__Work request__:
Retype each entry below exactly. Do not carry any image over.

^^^^^^^^^^^^^^^^

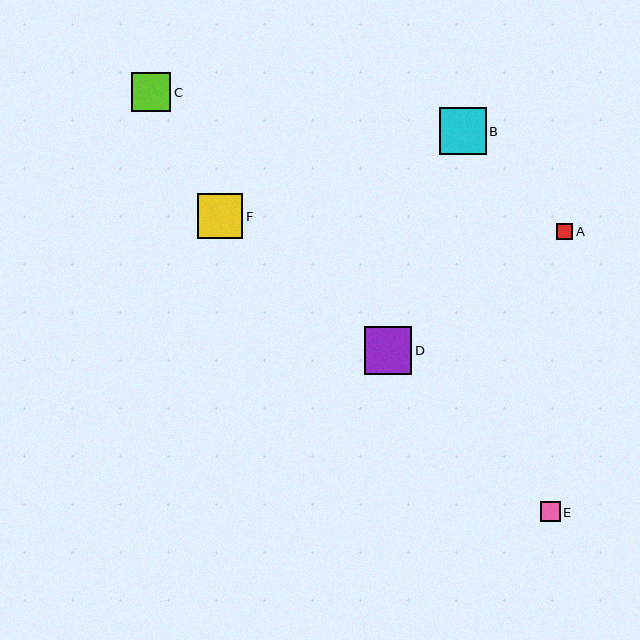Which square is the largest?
Square D is the largest with a size of approximately 47 pixels.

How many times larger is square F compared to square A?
Square F is approximately 2.8 times the size of square A.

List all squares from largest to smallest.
From largest to smallest: D, B, F, C, E, A.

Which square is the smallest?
Square A is the smallest with a size of approximately 16 pixels.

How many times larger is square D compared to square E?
Square D is approximately 2.4 times the size of square E.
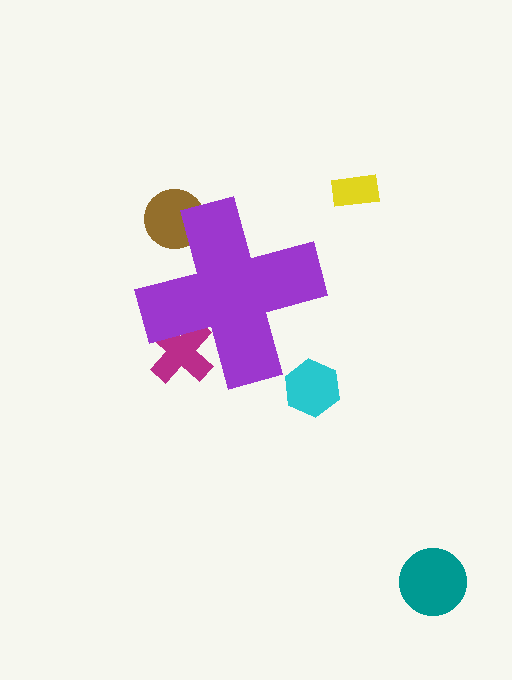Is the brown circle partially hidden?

^^^^^^^^^^^^^^^^

__Problem solution__:
Which square is the largest?
Square D is the largest with a size of approximately 47 pixels.

How many times larger is square F compared to square A?
Square F is approximately 2.8 times the size of square A.

List all squares from largest to smallest.
From largest to smallest: D, B, F, C, E, A.

Which square is the smallest?
Square A is the smallest with a size of approximately 16 pixels.

How many times larger is square D compared to square E?
Square D is approximately 2.4 times the size of square E.
Is the brown circle partially hidden?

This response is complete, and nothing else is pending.